** START OF Data shown **

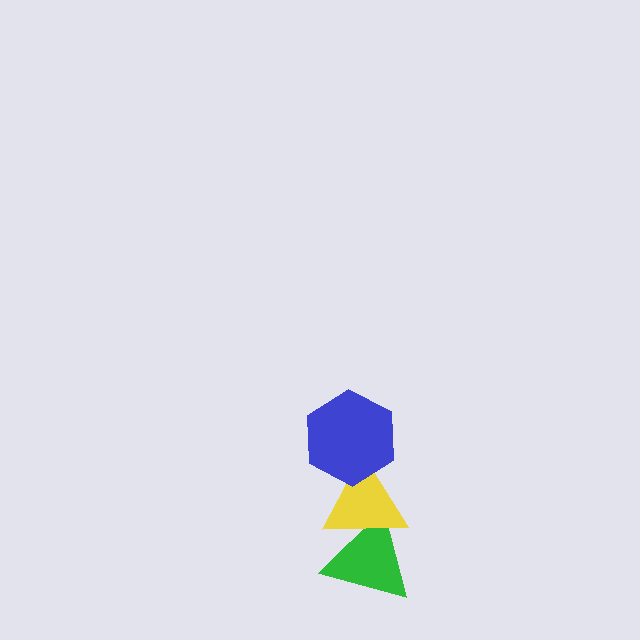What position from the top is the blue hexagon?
The blue hexagon is 1st from the top.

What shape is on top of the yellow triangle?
The blue hexagon is on top of the yellow triangle.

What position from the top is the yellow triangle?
The yellow triangle is 2nd from the top.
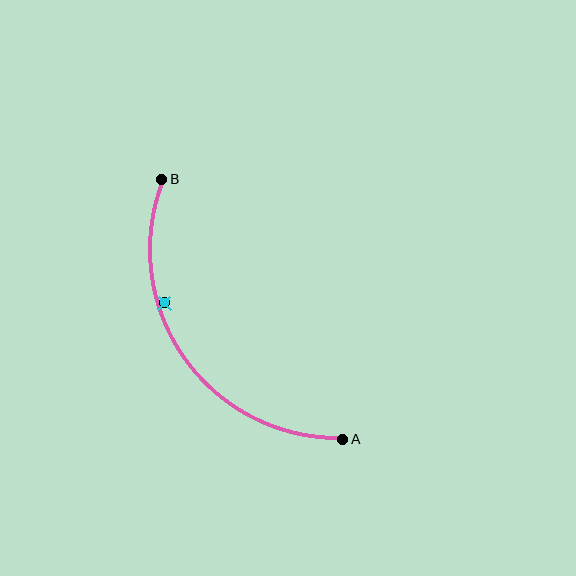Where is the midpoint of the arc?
The arc midpoint is the point on the curve farthest from the straight line joining A and B. It sits below and to the left of that line.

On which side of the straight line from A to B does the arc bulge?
The arc bulges below and to the left of the straight line connecting A and B.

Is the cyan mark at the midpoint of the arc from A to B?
No — the cyan mark does not lie on the arc at all. It sits slightly inside the curve.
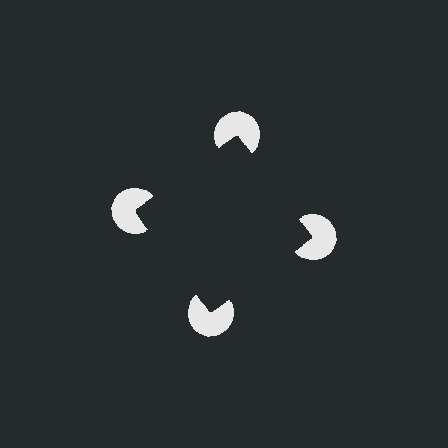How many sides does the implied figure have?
4 sides.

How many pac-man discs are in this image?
There are 4 — one at each vertex of the illusory square.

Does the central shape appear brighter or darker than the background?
It typically appears slightly darker than the background, even though no actual brightness change is drawn.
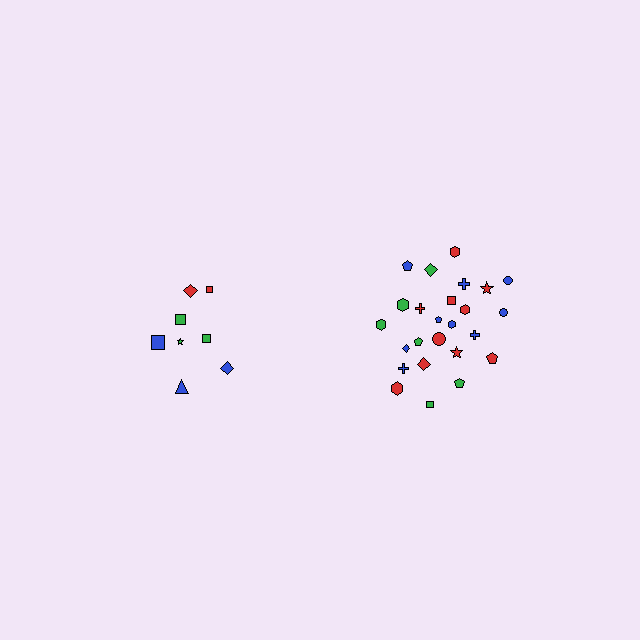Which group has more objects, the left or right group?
The right group.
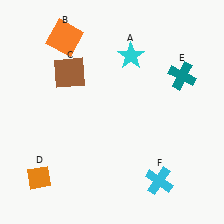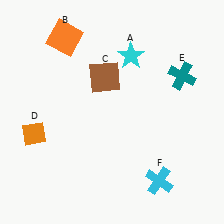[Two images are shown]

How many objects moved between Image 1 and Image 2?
2 objects moved between the two images.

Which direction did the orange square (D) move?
The orange square (D) moved up.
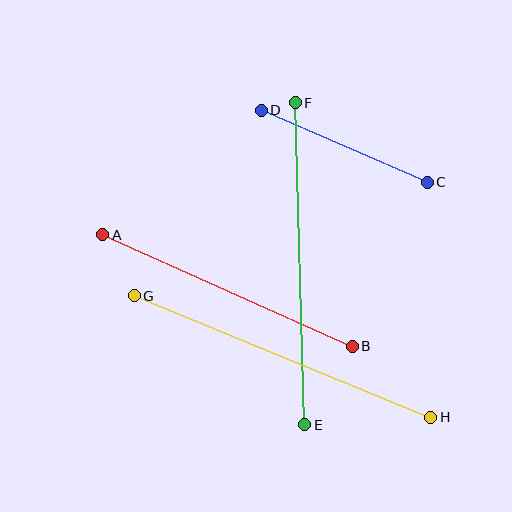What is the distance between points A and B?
The distance is approximately 273 pixels.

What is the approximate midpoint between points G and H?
The midpoint is at approximately (283, 356) pixels.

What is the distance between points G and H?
The distance is approximately 321 pixels.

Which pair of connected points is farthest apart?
Points E and F are farthest apart.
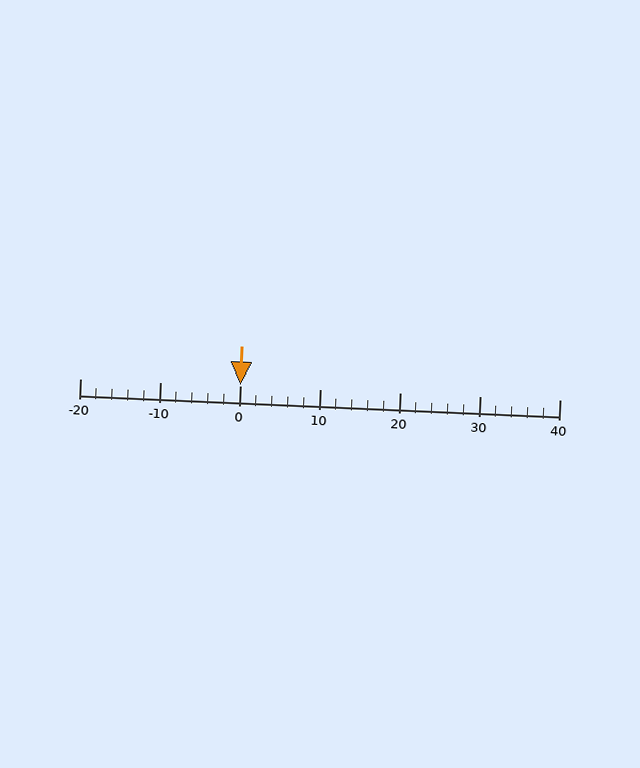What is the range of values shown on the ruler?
The ruler shows values from -20 to 40.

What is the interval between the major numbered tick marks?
The major tick marks are spaced 10 units apart.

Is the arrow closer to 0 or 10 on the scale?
The arrow is closer to 0.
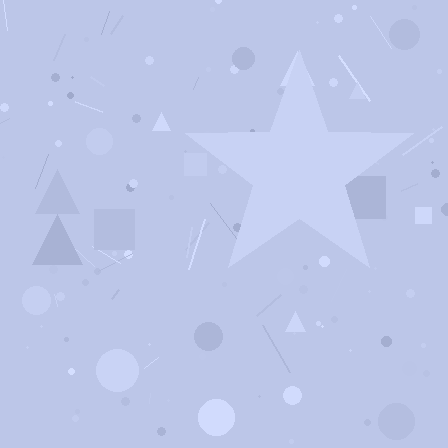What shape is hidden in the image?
A star is hidden in the image.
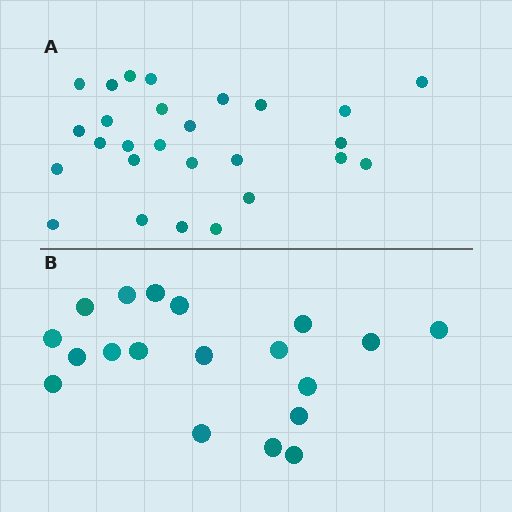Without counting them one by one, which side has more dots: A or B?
Region A (the top region) has more dots.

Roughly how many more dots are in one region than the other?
Region A has roughly 8 or so more dots than region B.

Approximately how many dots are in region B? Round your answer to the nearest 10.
About 20 dots. (The exact count is 19, which rounds to 20.)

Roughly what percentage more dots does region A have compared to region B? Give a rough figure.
About 40% more.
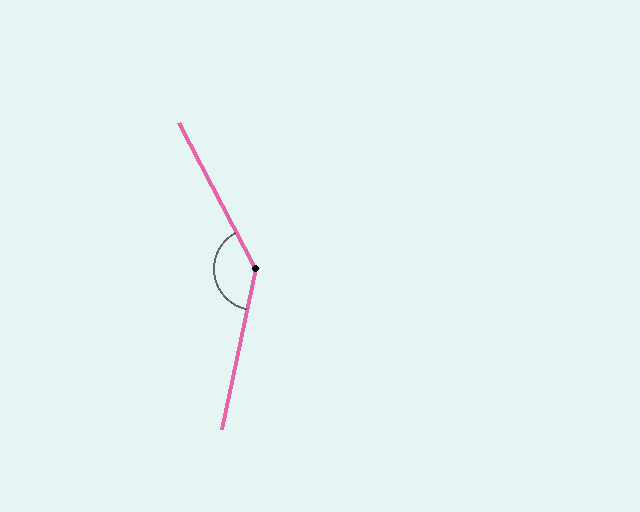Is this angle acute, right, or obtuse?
It is obtuse.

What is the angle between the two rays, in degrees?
Approximately 140 degrees.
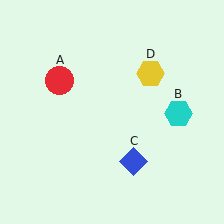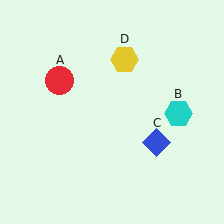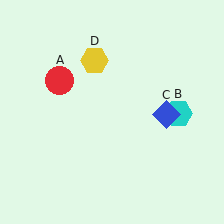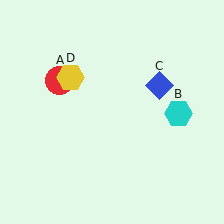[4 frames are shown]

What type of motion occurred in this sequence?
The blue diamond (object C), yellow hexagon (object D) rotated counterclockwise around the center of the scene.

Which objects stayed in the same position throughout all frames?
Red circle (object A) and cyan hexagon (object B) remained stationary.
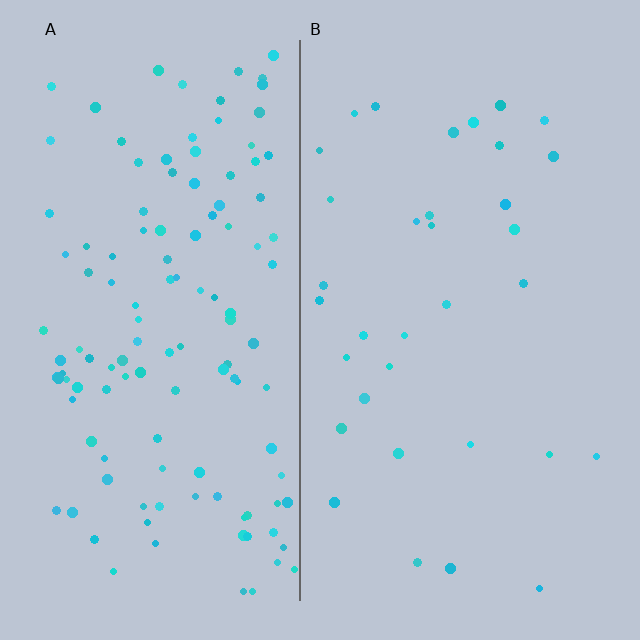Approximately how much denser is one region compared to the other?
Approximately 3.7× — region A over region B.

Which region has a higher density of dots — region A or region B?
A (the left).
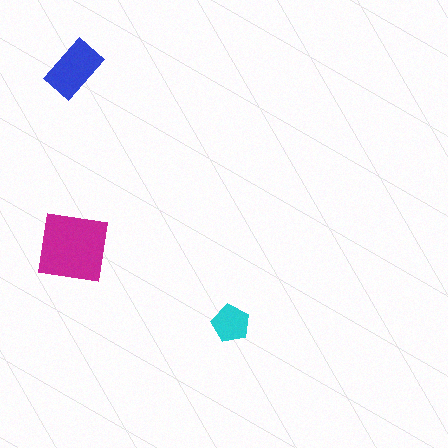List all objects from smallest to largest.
The cyan pentagon, the blue rectangle, the magenta square.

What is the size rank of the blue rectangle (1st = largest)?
2nd.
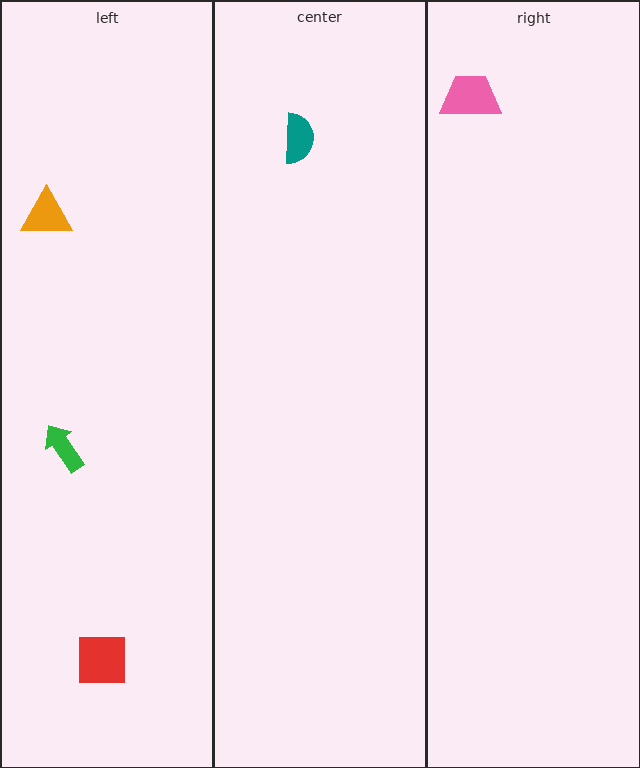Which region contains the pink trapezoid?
The right region.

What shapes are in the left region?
The orange triangle, the green arrow, the red square.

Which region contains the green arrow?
The left region.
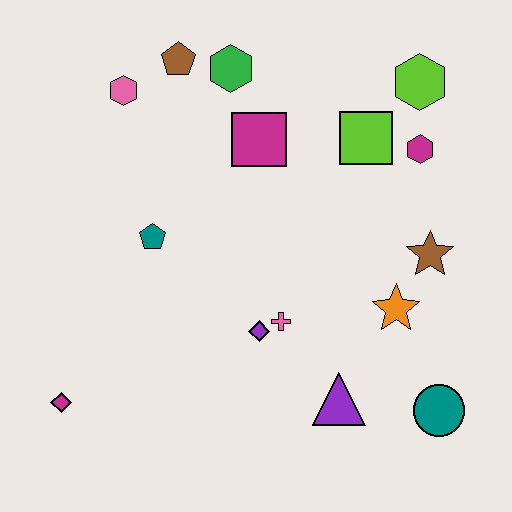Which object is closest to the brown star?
The orange star is closest to the brown star.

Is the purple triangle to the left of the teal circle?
Yes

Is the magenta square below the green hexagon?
Yes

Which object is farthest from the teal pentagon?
The teal circle is farthest from the teal pentagon.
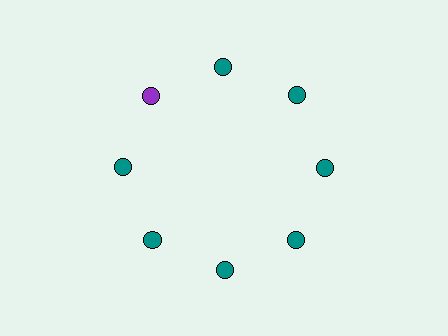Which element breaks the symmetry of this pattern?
The purple circle at roughly the 10 o'clock position breaks the symmetry. All other shapes are teal circles.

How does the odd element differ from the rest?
It has a different color: purple instead of teal.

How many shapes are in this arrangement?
There are 8 shapes arranged in a ring pattern.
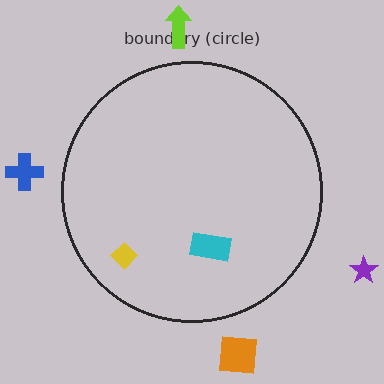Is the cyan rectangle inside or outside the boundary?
Inside.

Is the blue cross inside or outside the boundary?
Outside.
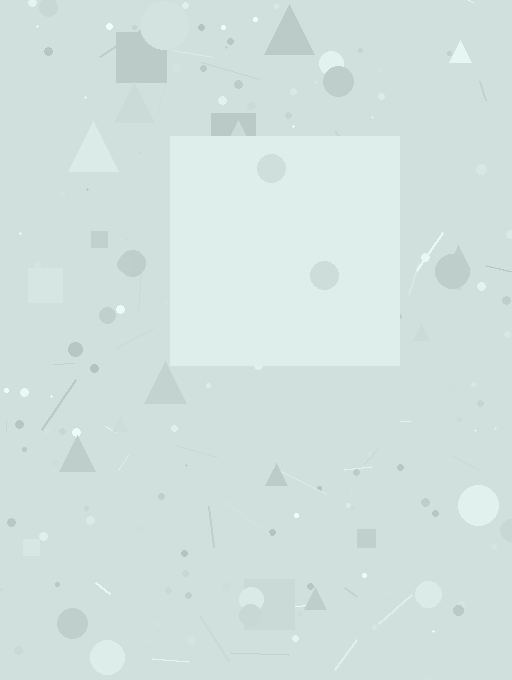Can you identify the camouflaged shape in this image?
The camouflaged shape is a square.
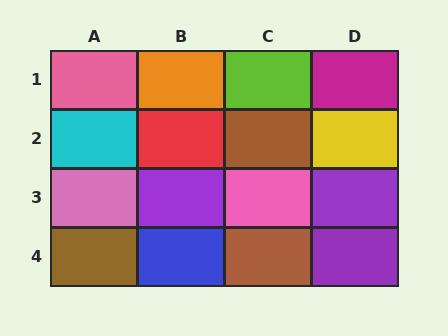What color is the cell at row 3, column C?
Pink.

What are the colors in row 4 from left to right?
Brown, blue, brown, purple.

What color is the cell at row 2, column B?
Red.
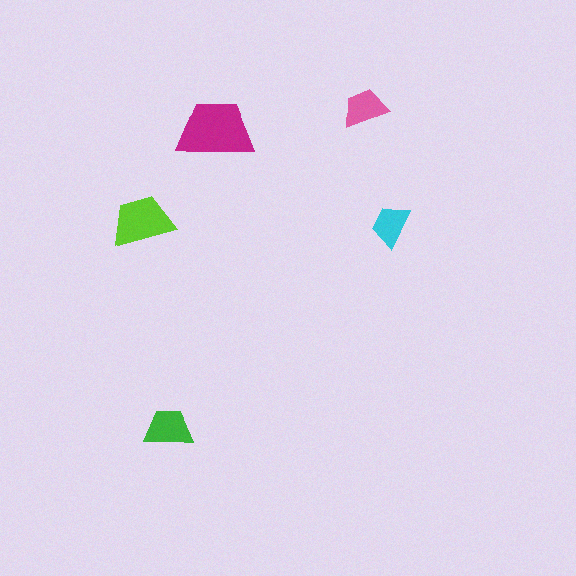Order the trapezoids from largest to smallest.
the magenta one, the lime one, the green one, the pink one, the cyan one.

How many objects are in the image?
There are 5 objects in the image.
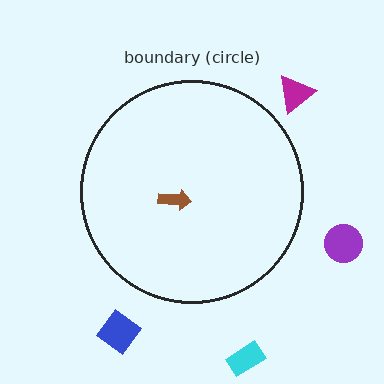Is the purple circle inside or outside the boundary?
Outside.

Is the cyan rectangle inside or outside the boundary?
Outside.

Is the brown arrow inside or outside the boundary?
Inside.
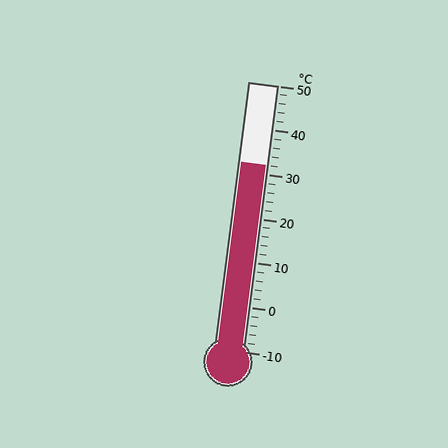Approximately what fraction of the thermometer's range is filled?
The thermometer is filled to approximately 70% of its range.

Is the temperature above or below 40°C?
The temperature is below 40°C.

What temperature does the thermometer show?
The thermometer shows approximately 32°C.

** END OF Data shown **

▶ Instructions to follow
Print out the whole of the material word for word, without pictures.

▶ Response for this exercise
What position from the top is the blue hexagon?
The blue hexagon is 1st from the top.

What shape is on top of the yellow triangle?
The blue hexagon is on top of the yellow triangle.

What position from the top is the yellow triangle?
The yellow triangle is 2nd from the top.
Where is the midpoint of the arc?
The arc midpoint is the point on the curve farthest from the straight line joining A and B. It sits below and to the left of that line.

On which side of the straight line from A to B does the arc bulge?
The arc bulges below and to the left of the straight line connecting A and B.

Is the cyan mark at the midpoint of the arc from A to B?
No — the cyan mark does not lie on the arc at all. It sits slightly inside the curve.
How many sides does the implied figure have?
4 sides.

How many pac-man discs are in this image?
There are 4 — one at each vertex of the illusory square.

Does the central shape appear brighter or darker than the background?
It typically appears slightly darker than the background, even though no actual brightness change is drawn.
Which group has more objects, the left or right group?
The right group.
[Two images are shown]

How many objects moved between Image 1 and Image 2?
2 objects moved between the two images.

Which direction did the orange square (D) move?
The orange square (D) moved up.
What is the distance between points A and B?
The distance is approximately 273 pixels.

What is the approximate midpoint between points G and H?
The midpoint is at approximately (283, 356) pixels.

What is the distance between points G and H?
The distance is approximately 321 pixels.

Which pair of connected points is farthest apart?
Points E and F are farthest apart.
What is the range of values shown on the ruler?
The ruler shows values from -20 to 40.

What is the interval between the major numbered tick marks?
The major tick marks are spaced 10 units apart.

Is the arrow closer to 0 or 10 on the scale?
The arrow is closer to 0.
What shape is hidden in the image?
A star is hidden in the image.
Without counting them one by one, which side has more dots: A or B?
Region A (the top region) has more dots.

Roughly how many more dots are in one region than the other?
Region A has roughly 8 or so more dots than region B.

Approximately how many dots are in region B? Round your answer to the nearest 10.
About 20 dots. (The exact count is 19, which rounds to 20.)

Roughly what percentage more dots does region A have compared to region B? Give a rough figure.
About 40% more.
Is this angle acute, right, or obtuse?
It is obtuse.

What is the angle between the two rays, in degrees?
Approximately 140 degrees.
[4 frames are shown]

What type of motion occurred in this sequence?
The blue diamond (object C), yellow hexagon (object D) rotated counterclockwise around the center of the scene.

Which objects stayed in the same position throughout all frames?
Red circle (object A) and cyan hexagon (object B) remained stationary.
Approximately how much denser is one region compared to the other?
Approximately 3.7× — region A over region B.

Which region has a higher density of dots — region A or region B?
A (the left).
List all objects from smallest to largest.
The cyan pentagon, the blue rectangle, the magenta square.

What is the size rank of the blue rectangle (1st = largest)?
2nd.
Which region contains the pink trapezoid?
The right region.

What shapes are in the left region?
The orange triangle, the green arrow, the red square.

Which region contains the green arrow?
The left region.
Which object is closest to the brown star?
The orange star is closest to the brown star.

Is the purple triangle to the left of the teal circle?
Yes

Is the magenta square below the green hexagon?
Yes

Which object is farthest from the teal pentagon?
The teal circle is farthest from the teal pentagon.
Which element breaks the symmetry of this pattern?
The purple circle at roughly the 10 o'clock position breaks the symmetry. All other shapes are teal circles.

How does the odd element differ from the rest?
It has a different color: purple instead of teal.

How many shapes are in this arrangement?
There are 8 shapes arranged in a ring pattern.
Is the cyan rectangle inside or outside the boundary?
Inside.

Is the blue cross inside or outside the boundary?
Outside.
Can you identify the camouflaged shape in this image?
The camouflaged shape is a square.
What color is the cell at row 3, column C?
Pink.

What are the colors in row 4 from left to right?
Brown, blue, brown, purple.

What color is the cell at row 2, column B?
Red.
Order the trapezoids from largest to smallest.
the magenta one, the lime one, the green one, the pink one, the cyan one.

How many objects are in the image?
There are 5 objects in the image.
Is the purple circle inside or outside the boundary?
Outside.

Is the cyan rectangle inside or outside the boundary?
Outside.

Is the brown arrow inside or outside the boundary?
Inside.
Approximately what fraction of the thermometer's range is filled?
The thermometer is filled to approximately 70% of its range.

Is the temperature above or below 40°C?
The temperature is below 40°C.

What temperature does the thermometer show?
The thermometer shows approximately 32°C.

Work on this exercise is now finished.